### Goal
Repeat exactly the lines below from the line that contains "What shapes are in the right region?" to the last line, inclusive, without the pictures.

### Data records
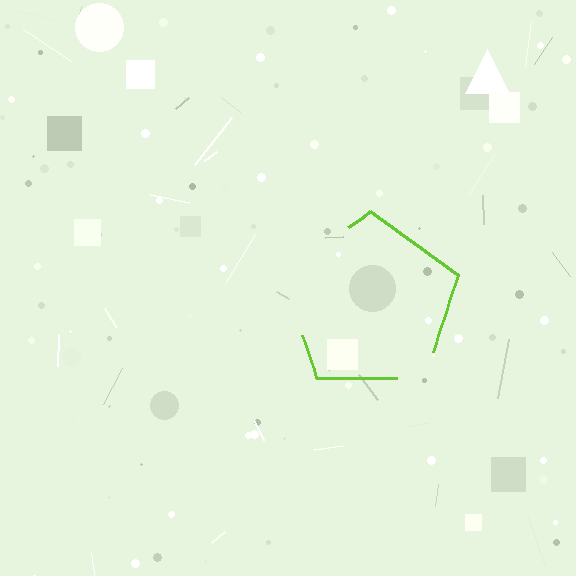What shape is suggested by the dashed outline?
The dashed outline suggests a pentagon.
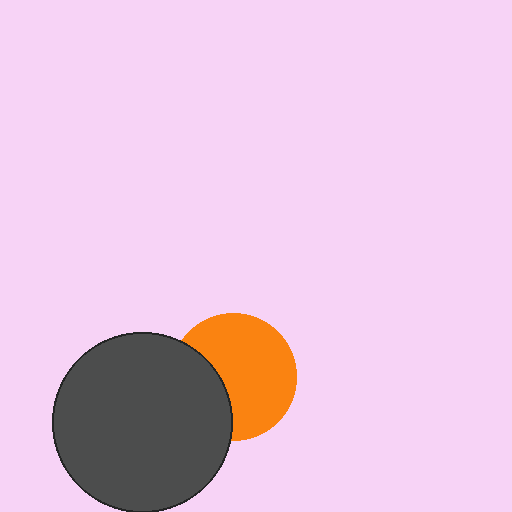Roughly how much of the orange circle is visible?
Most of it is visible (roughly 68%).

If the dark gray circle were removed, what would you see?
You would see the complete orange circle.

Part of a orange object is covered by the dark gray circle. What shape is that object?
It is a circle.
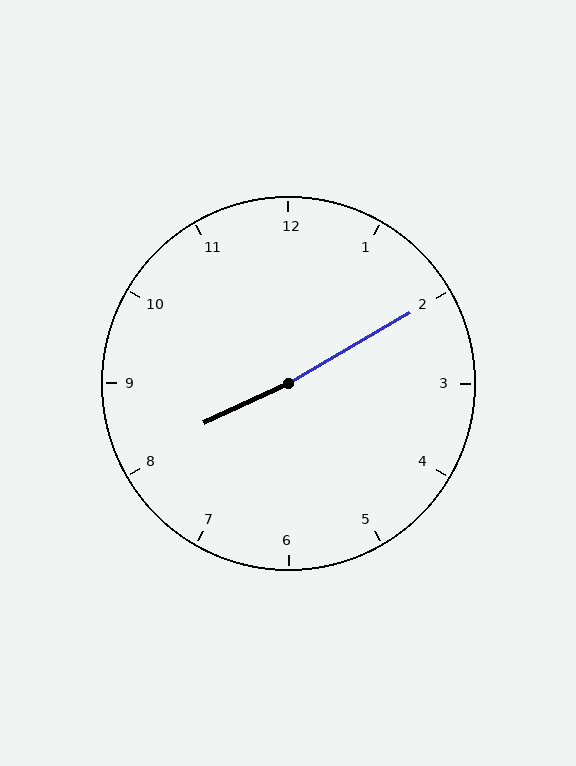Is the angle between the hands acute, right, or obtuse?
It is obtuse.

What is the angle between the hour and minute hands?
Approximately 175 degrees.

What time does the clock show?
8:10.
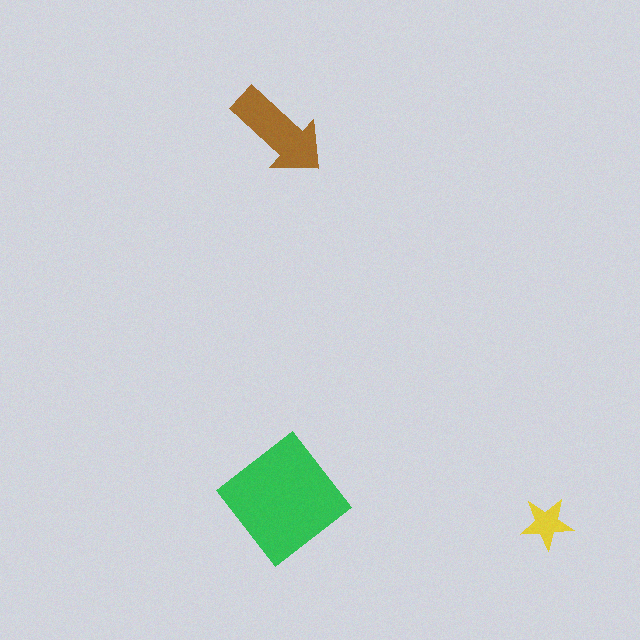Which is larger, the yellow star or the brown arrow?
The brown arrow.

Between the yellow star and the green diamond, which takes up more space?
The green diamond.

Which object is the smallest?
The yellow star.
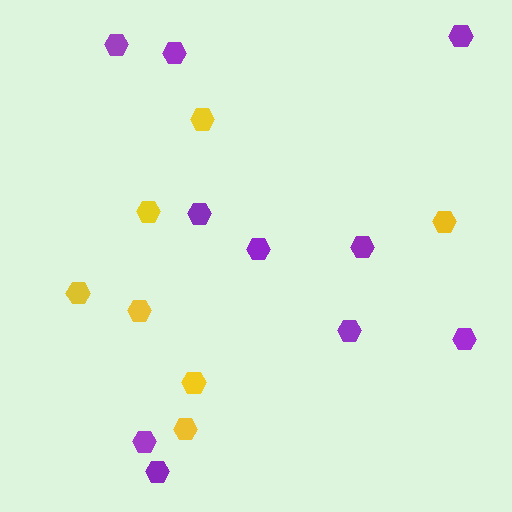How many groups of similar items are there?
There are 2 groups: one group of yellow hexagons (7) and one group of purple hexagons (10).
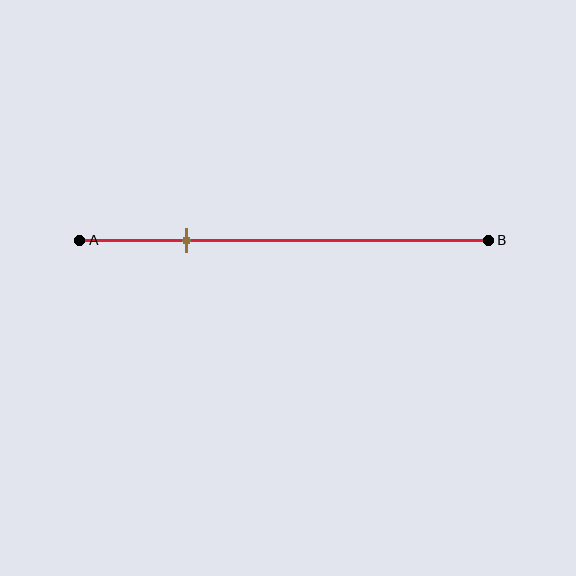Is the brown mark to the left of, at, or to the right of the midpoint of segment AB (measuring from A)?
The brown mark is to the left of the midpoint of segment AB.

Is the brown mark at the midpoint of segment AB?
No, the mark is at about 25% from A, not at the 50% midpoint.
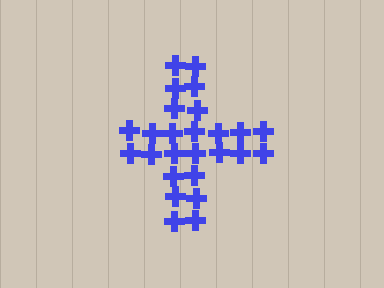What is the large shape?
The large shape is a cross.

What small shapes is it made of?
It is made of small crosses.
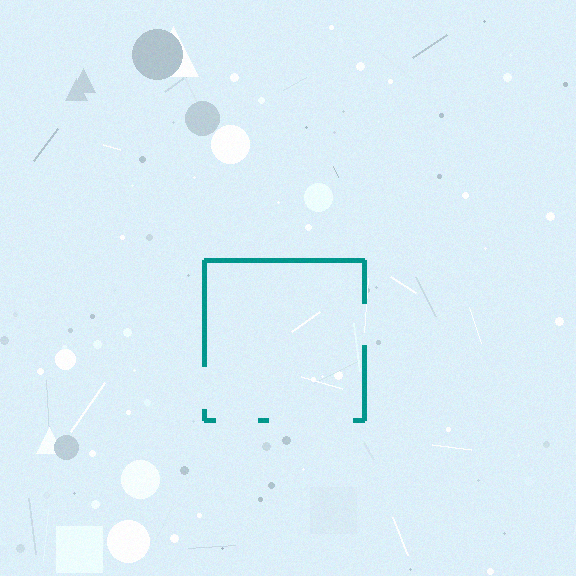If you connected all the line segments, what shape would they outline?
They would outline a square.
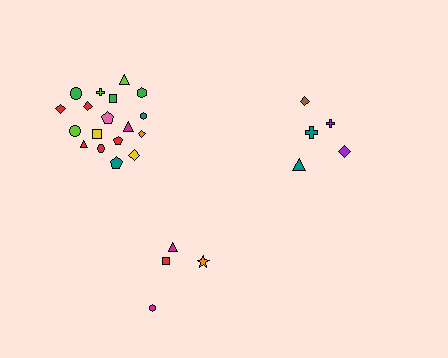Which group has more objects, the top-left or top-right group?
The top-left group.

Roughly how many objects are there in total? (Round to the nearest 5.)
Roughly 25 objects in total.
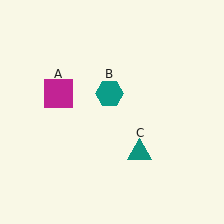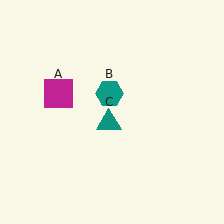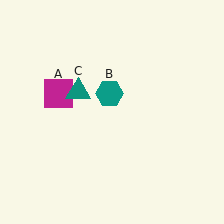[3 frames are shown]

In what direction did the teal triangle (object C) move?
The teal triangle (object C) moved up and to the left.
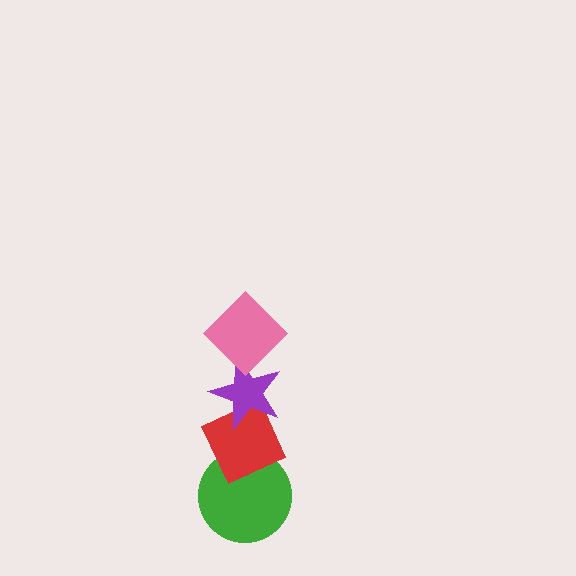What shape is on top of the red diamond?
The purple star is on top of the red diamond.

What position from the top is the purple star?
The purple star is 2nd from the top.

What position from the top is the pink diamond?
The pink diamond is 1st from the top.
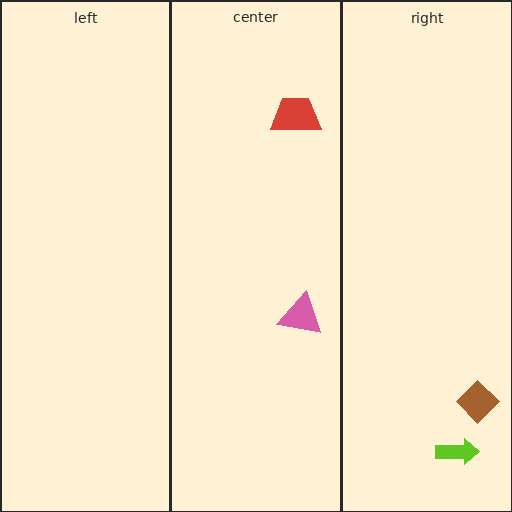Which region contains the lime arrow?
The right region.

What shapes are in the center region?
The pink triangle, the red trapezoid.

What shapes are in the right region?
The lime arrow, the brown diamond.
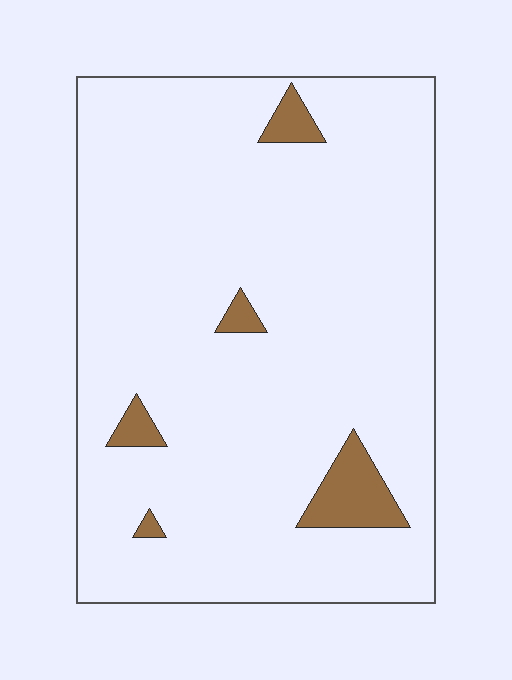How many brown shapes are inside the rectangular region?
5.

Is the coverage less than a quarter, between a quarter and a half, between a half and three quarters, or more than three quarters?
Less than a quarter.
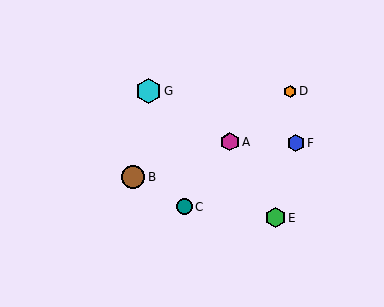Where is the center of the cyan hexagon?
The center of the cyan hexagon is at (149, 91).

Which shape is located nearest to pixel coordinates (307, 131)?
The blue hexagon (labeled F) at (296, 143) is nearest to that location.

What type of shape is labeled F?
Shape F is a blue hexagon.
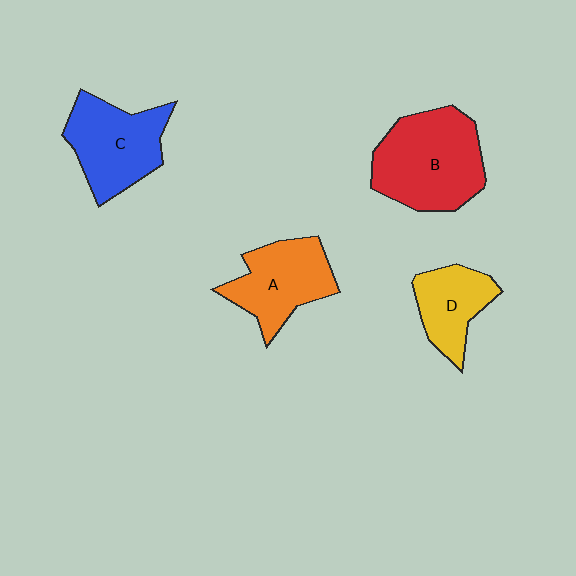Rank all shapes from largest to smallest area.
From largest to smallest: B (red), C (blue), A (orange), D (yellow).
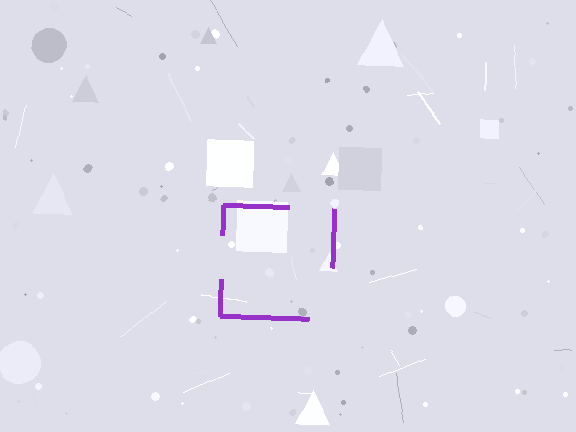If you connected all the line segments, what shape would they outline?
They would outline a square.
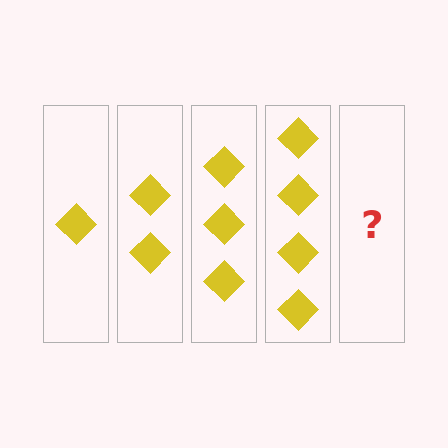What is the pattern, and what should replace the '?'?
The pattern is that each step adds one more diamond. The '?' should be 5 diamonds.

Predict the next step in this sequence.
The next step is 5 diamonds.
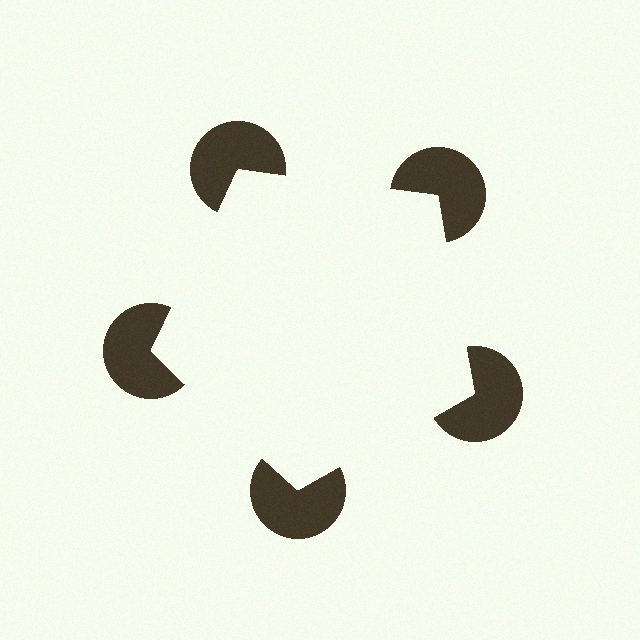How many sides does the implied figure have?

### Answer to the task
What shapes are in the right region?
The lime arrow, the brown diamond.
How many brown shapes are inside the rectangular region?
5.

Is the coverage less than a quarter, between a quarter and a half, between a half and three quarters, or more than three quarters?
Less than a quarter.
Where is the center of the cyan hexagon?
The center of the cyan hexagon is at (149, 91).

Which shape is located nearest to pixel coordinates (307, 131)?
The blue hexagon (labeled F) at (296, 143) is nearest to that location.

What type of shape is labeled F?
Shape F is a blue hexagon.
Rank all shapes from largest to smallest area.
From largest to smallest: B (red), C (blue), A (orange), D (yellow).
If you connected all the line segments, what shape would they outline?
They would outline a square.
What is the pattern, and what should replace the '?'?
The pattern is that each step adds one more diamond. The '?' should be 5 diamonds.

Predict the next step in this sequence.
The next step is 5 diamonds.
How many sides does the implied figure have?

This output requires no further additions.